Visual geometry question entries
-- BEGIN --

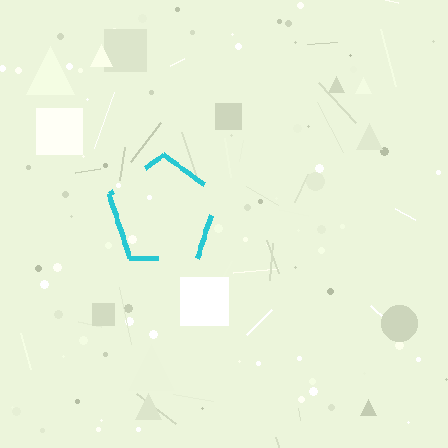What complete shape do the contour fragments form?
The contour fragments form a pentagon.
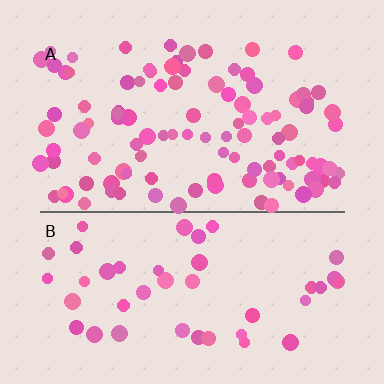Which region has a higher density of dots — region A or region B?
A (the top).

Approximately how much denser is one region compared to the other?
Approximately 2.4× — region A over region B.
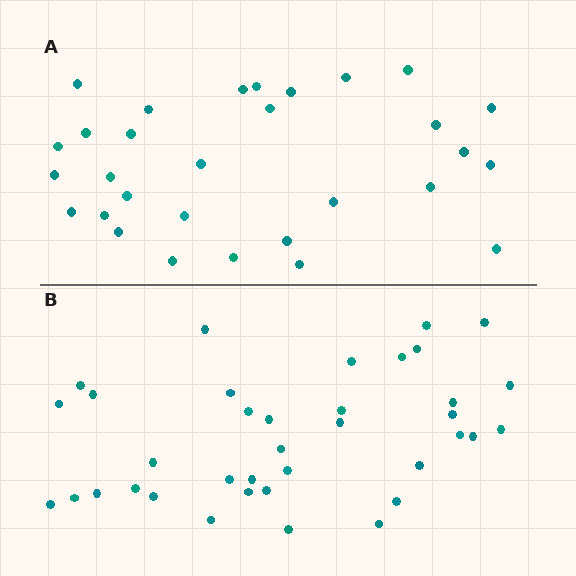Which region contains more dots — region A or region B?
Region B (the bottom region) has more dots.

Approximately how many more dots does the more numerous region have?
Region B has roughly 8 or so more dots than region A.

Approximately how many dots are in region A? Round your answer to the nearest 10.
About 30 dots.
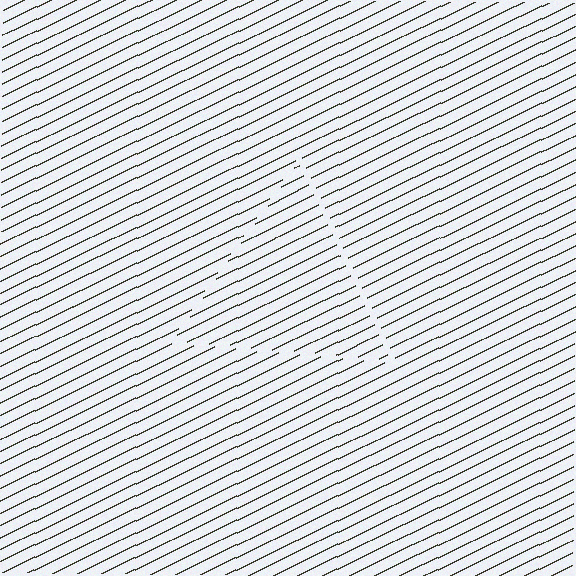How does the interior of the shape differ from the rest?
The interior of the shape contains the same grating, shifted by half a period — the contour is defined by the phase discontinuity where line-ends from the inner and outer gratings abut.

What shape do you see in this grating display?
An illusory triangle. The interior of the shape contains the same grating, shifted by half a period — the contour is defined by the phase discontinuity where line-ends from the inner and outer gratings abut.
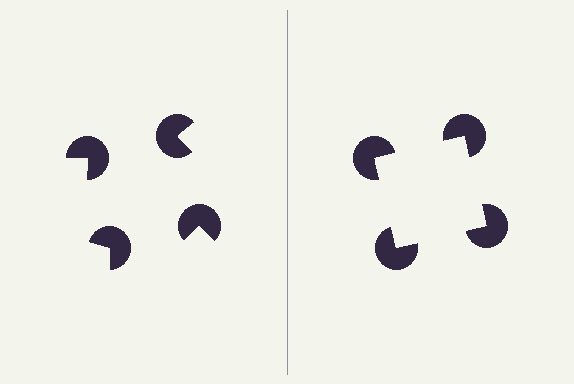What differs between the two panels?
The pac-man discs are positioned identically on both sides; only the wedge orientations differ. On the right they align to a square; on the left they are misaligned.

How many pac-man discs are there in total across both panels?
8 — 4 on each side.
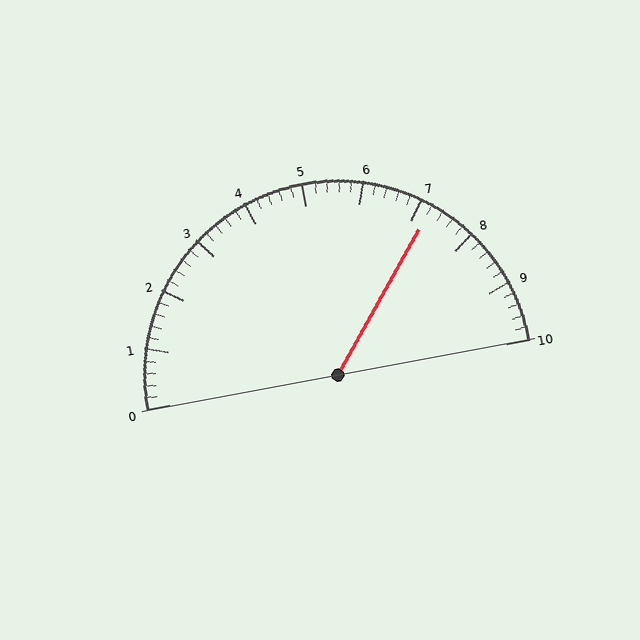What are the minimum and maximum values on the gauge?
The gauge ranges from 0 to 10.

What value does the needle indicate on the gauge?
The needle indicates approximately 7.2.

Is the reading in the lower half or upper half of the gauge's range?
The reading is in the upper half of the range (0 to 10).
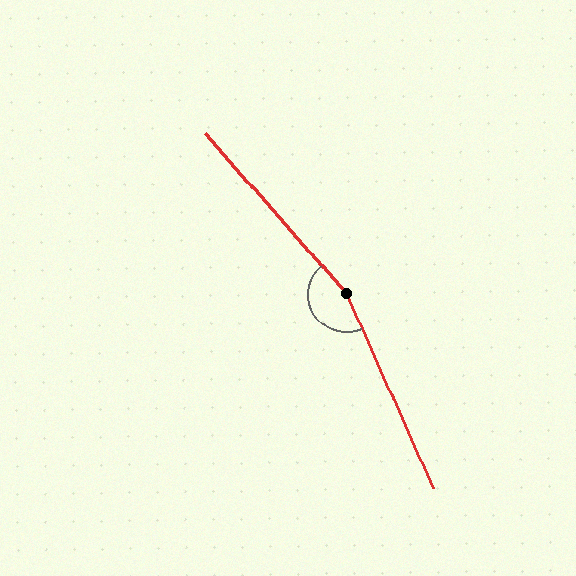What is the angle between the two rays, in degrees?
Approximately 163 degrees.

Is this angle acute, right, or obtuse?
It is obtuse.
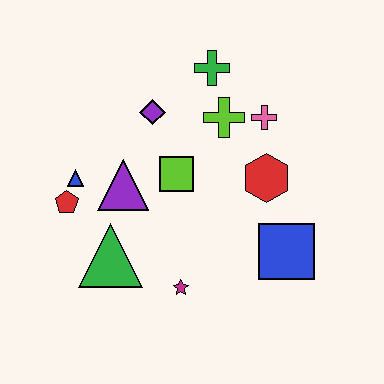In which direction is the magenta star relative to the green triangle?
The magenta star is to the right of the green triangle.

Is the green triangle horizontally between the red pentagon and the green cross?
Yes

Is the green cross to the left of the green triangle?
No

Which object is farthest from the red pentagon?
The blue square is farthest from the red pentagon.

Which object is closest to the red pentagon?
The blue triangle is closest to the red pentagon.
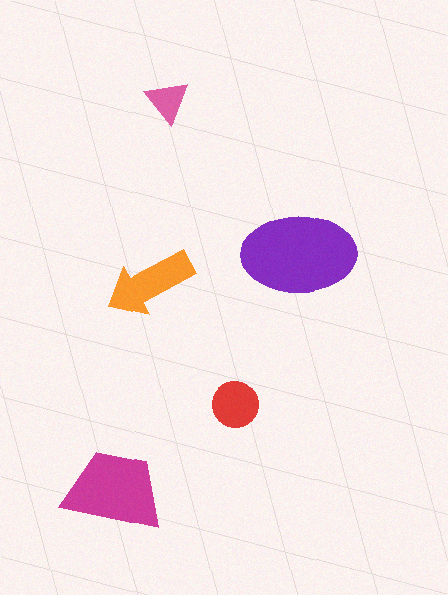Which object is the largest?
The purple ellipse.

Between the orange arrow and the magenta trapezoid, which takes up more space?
The magenta trapezoid.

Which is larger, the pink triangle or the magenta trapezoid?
The magenta trapezoid.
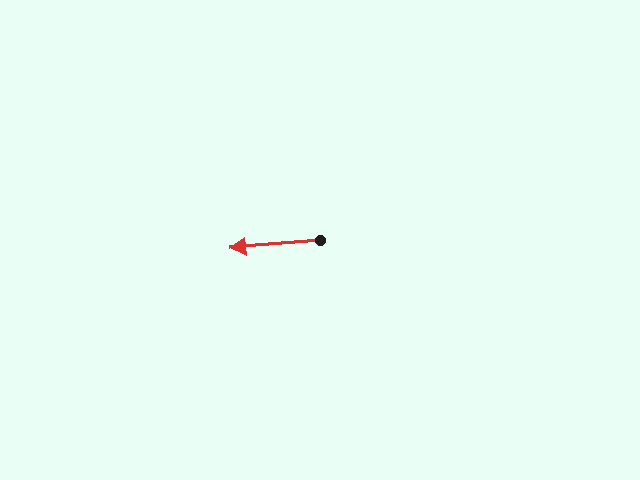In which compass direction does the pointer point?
West.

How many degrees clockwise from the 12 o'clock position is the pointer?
Approximately 265 degrees.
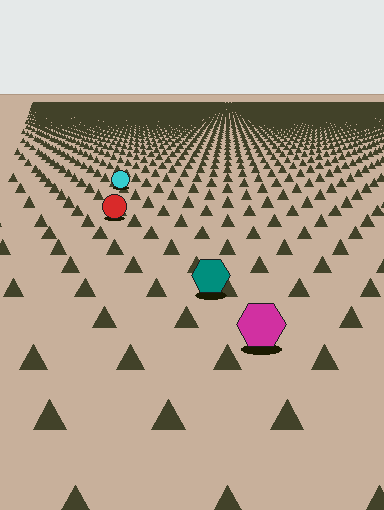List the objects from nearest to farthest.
From nearest to farthest: the magenta hexagon, the teal hexagon, the red circle, the cyan circle.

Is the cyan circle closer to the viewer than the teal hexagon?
No. The teal hexagon is closer — you can tell from the texture gradient: the ground texture is coarser near it.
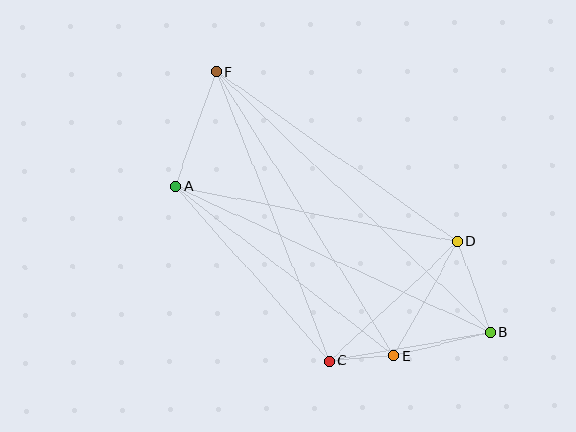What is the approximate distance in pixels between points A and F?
The distance between A and F is approximately 122 pixels.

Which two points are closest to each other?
Points C and E are closest to each other.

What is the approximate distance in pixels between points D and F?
The distance between D and F is approximately 296 pixels.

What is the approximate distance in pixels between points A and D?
The distance between A and D is approximately 287 pixels.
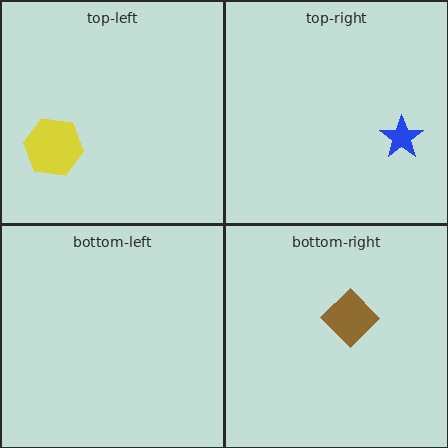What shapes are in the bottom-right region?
The brown diamond.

-- END --

**TO BE DONE:** Write out all the records again, exactly, minus any pictures.

**EXPECTED ANSWER:**
What complete shape do the contour fragments form?
The contour fragments form a pentagon.
Which region has a higher density of dots — region A or region B?
A (the top).

Approximately how much denser is one region compared to the other?
Approximately 2.4× — region A over region B.
Which region contains more dots — region A or region B?
Region B (the bottom region) has more dots.

Approximately how many more dots does the more numerous region have?
Region B has roughly 8 or so more dots than region A.

Approximately how many dots are in region A? Round your answer to the nearest 10.
About 30 dots.
How does the interior of the shape differ from the rest?
The interior of the shape contains the same grating, shifted by half a period — the contour is defined by the phase discontinuity where line-ends from the inner and outer gratings abut.

What shape do you see in this grating display?
An illusory triangle. The interior of the shape contains the same grating, shifted by half a period — the contour is defined by the phase discontinuity where line-ends from the inner and outer gratings abut.
What differs between the two panels?
The pac-man discs are positioned identically on both sides; only the wedge orientations differ. On the right they align to a square; on the left they are misaligned.

How many pac-man discs are there in total across both panels?
8 — 4 on each side.
What are the minimum and maximum values on the gauge?
The gauge ranges from 0 to 10.

What value does the needle indicate on the gauge?
The needle indicates approximately 7.2.

Is the reading in the lower half or upper half of the gauge's range?
The reading is in the upper half of the range (0 to 10).
What is the angle between the two rays, in degrees?
Approximately 163 degrees.

Is this angle acute, right, or obtuse?
It is obtuse.
In which direction is the magenta star relative to the green triangle?
The magenta star is to the right of the green triangle.

Is the green triangle horizontally between the red pentagon and the green cross?
Yes

Is the green cross to the left of the green triangle?
No

Which object is farthest from the red pentagon?
The blue square is farthest from the red pentagon.

Which object is closest to the red pentagon?
The blue triangle is closest to the red pentagon.
Which object is the largest?
The purple ellipse.

Between the orange arrow and the magenta trapezoid, which takes up more space?
The magenta trapezoid.

Which is larger, the pink triangle or the magenta trapezoid?
The magenta trapezoid.
In which compass direction does the pointer point?
West.

How many degrees clockwise from the 12 o'clock position is the pointer?
Approximately 265 degrees.
List the objects from nearest to farthest.
From nearest to farthest: the magenta hexagon, the teal hexagon, the red circle, the cyan circle.

Is the cyan circle closer to the viewer than the teal hexagon?
No. The teal hexagon is closer — you can tell from the texture gradient: the ground texture is coarser near it.
What is the approximate distance in pixels between points A and F?
The distance between A and F is approximately 122 pixels.

Which two points are closest to each other?
Points C and E are closest to each other.

What is the approximate distance in pixels between points D and F?
The distance between D and F is approximately 296 pixels.

What is the approximate distance in pixels between points A and D?
The distance between A and D is approximately 287 pixels.
What shapes are in the bottom-right region?
The brown diamond.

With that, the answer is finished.